■ Given records ■
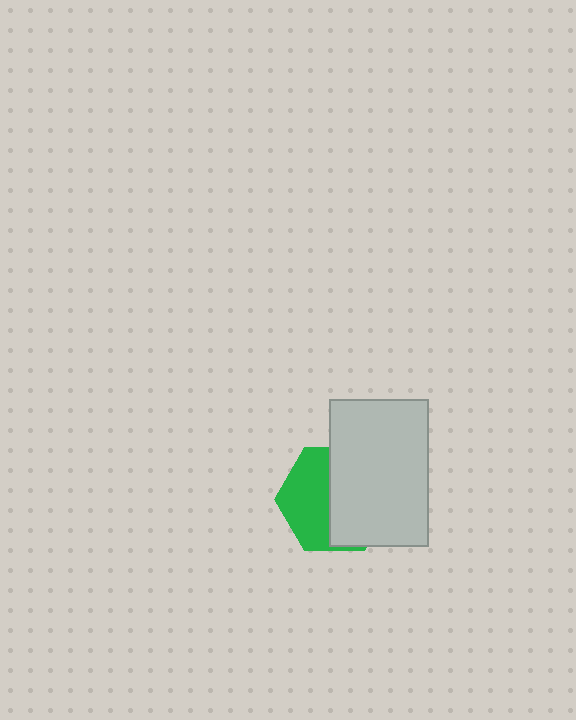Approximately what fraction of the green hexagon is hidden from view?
Roughly 54% of the green hexagon is hidden behind the light gray rectangle.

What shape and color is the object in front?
The object in front is a light gray rectangle.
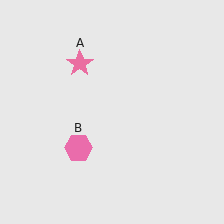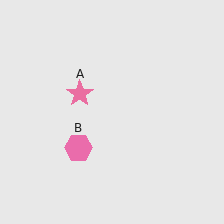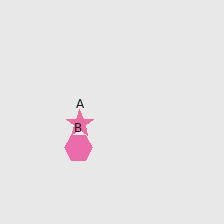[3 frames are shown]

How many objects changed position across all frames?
1 object changed position: pink star (object A).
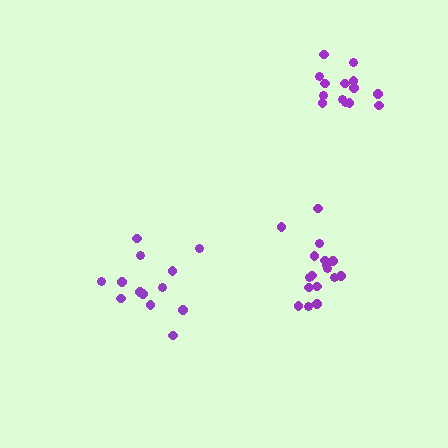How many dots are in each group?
Group 1: 14 dots, Group 2: 13 dots, Group 3: 17 dots (44 total).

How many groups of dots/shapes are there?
There are 3 groups.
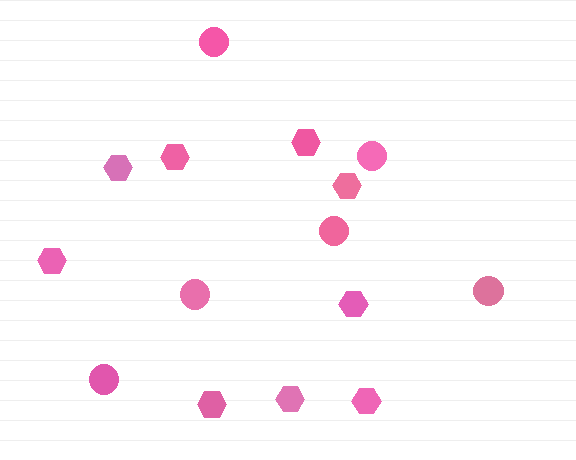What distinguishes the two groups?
There are 2 groups: one group of hexagons (9) and one group of circles (6).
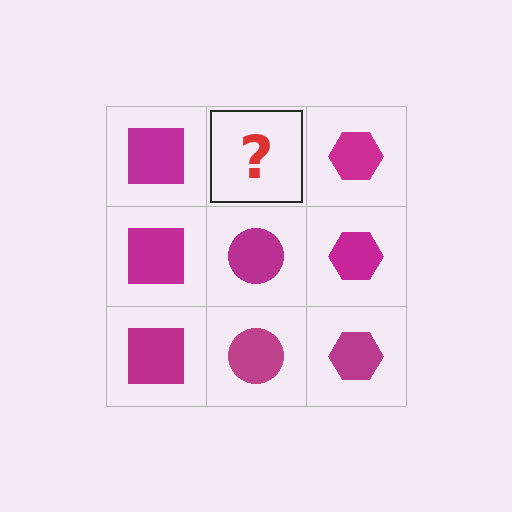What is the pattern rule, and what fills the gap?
The rule is that each column has a consistent shape. The gap should be filled with a magenta circle.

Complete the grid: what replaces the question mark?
The question mark should be replaced with a magenta circle.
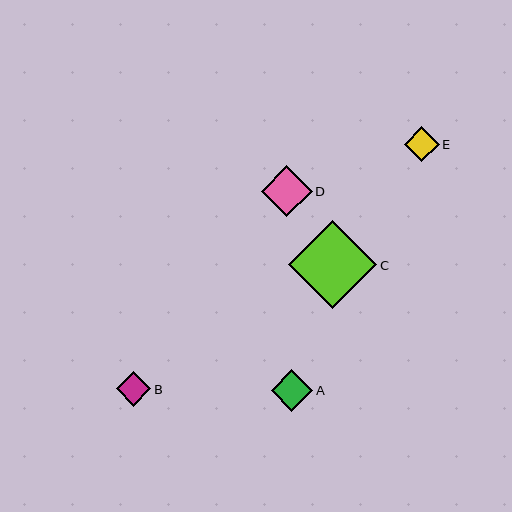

■ Given task ■
Write out the full listing verbatim, excluding its pictures.

■ Response to the task ■
Approximately what fraction of the green hexagon is hidden from view?
Roughly 54% of the green hexagon is hidden behind the light gray rectangle.

What shape and color is the object in front?
The object in front is a light gray rectangle.
[3 frames are shown]

How many objects changed position across all frames?
1 object changed position: pink star (object A).
How many dots are in each group?
Group 1: 14 dots, Group 2: 13 dots, Group 3: 17 dots (44 total).

How many groups of dots/shapes are there?
There are 3 groups.
What distinguishes the two groups?
There are 2 groups: one group of hexagons (9) and one group of circles (6).
What is the pattern rule, and what fills the gap?
The rule is that each column has a consistent shape. The gap should be filled with a magenta circle.

Complete the grid: what replaces the question mark?
The question mark should be replaced with a magenta circle.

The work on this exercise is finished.